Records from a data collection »
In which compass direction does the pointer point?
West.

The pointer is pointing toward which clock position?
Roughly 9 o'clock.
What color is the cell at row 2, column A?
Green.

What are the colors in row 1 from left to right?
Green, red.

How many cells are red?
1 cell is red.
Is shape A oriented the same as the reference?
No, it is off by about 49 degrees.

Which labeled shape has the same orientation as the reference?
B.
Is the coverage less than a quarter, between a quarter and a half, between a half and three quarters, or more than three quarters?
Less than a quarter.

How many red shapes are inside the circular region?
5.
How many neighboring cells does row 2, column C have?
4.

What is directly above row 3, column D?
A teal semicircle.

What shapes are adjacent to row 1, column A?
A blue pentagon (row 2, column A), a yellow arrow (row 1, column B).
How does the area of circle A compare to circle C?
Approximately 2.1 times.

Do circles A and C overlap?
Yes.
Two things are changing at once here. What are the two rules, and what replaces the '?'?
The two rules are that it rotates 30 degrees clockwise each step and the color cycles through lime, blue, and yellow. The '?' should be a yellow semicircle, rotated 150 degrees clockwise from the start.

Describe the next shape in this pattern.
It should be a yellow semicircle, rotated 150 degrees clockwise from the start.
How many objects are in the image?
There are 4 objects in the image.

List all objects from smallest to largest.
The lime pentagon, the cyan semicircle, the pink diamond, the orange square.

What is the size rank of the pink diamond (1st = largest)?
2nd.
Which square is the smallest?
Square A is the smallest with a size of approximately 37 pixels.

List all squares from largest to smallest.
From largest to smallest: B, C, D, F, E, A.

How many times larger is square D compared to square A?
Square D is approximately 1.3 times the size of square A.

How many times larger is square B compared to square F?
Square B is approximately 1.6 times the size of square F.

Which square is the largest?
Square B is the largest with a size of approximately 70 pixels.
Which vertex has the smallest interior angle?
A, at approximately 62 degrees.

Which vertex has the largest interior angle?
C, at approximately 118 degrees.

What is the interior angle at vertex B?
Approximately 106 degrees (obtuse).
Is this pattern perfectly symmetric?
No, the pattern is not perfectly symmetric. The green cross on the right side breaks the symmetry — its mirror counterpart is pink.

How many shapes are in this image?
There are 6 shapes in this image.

Directions for this task » Output every entry word for word.

Answer to the problem »
In which compass direction does the pointer point?
West.

The pointer is pointing toward which clock position?
Roughly 9 o'clock.
What color is the cell at row 2, column A?
Green.

What are the colors in row 1 from left to right?
Green, red.

How many cells are red?
1 cell is red.
Is shape A oriented the same as the reference?
No, it is off by about 49 degrees.

Which labeled shape has the same orientation as the reference?
B.
Is the coverage less than a quarter, between a quarter and a half, between a half and three quarters, or more than three quarters?
Less than a quarter.

How many red shapes are inside the circular region?
5.
How many neighboring cells does row 2, column C have?
4.

What is directly above row 3, column D?
A teal semicircle.

What shapes are adjacent to row 1, column A?
A blue pentagon (row 2, column A), a yellow arrow (row 1, column B).
How does the area of circle A compare to circle C?
Approximately 2.1 times.

Do circles A and C overlap?
Yes.
Two things are changing at once here. What are the two rules, and what replaces the '?'?
The two rules are that it rotates 30 degrees clockwise each step and the color cycles through lime, blue, and yellow. The '?' should be a yellow semicircle, rotated 150 degrees clockwise from the start.

Describe the next shape in this pattern.
It should be a yellow semicircle, rotated 150 degrees clockwise from the start.
How many objects are in the image?
There are 4 objects in the image.

List all objects from smallest to largest.
The lime pentagon, the cyan semicircle, the pink diamond, the orange square.

What is the size rank of the pink diamond (1st = largest)?
2nd.
Which square is the smallest?
Square A is the smallest with a size of approximately 37 pixels.

List all squares from largest to smallest.
From largest to smallest: B, C, D, F, E, A.

How many times larger is square D compared to square A?
Square D is approximately 1.3 times the size of square A.

How many times larger is square B compared to square F?
Square B is approximately 1.6 times the size of square F.

Which square is the largest?
Square B is the largest with a size of approximately 70 pixels.
Which vertex has the smallest interior angle?
A, at approximately 62 degrees.

Which vertex has the largest interior angle?
C, at approximately 118 degrees.

What is the interior angle at vertex B?
Approximately 106 degrees (obtuse).
Is this pattern perfectly symmetric?
No, the pattern is not perfectly symmetric. The green cross on the right side breaks the symmetry — its mirror counterpart is pink.

How many shapes are in this image?
There are 6 shapes in this image.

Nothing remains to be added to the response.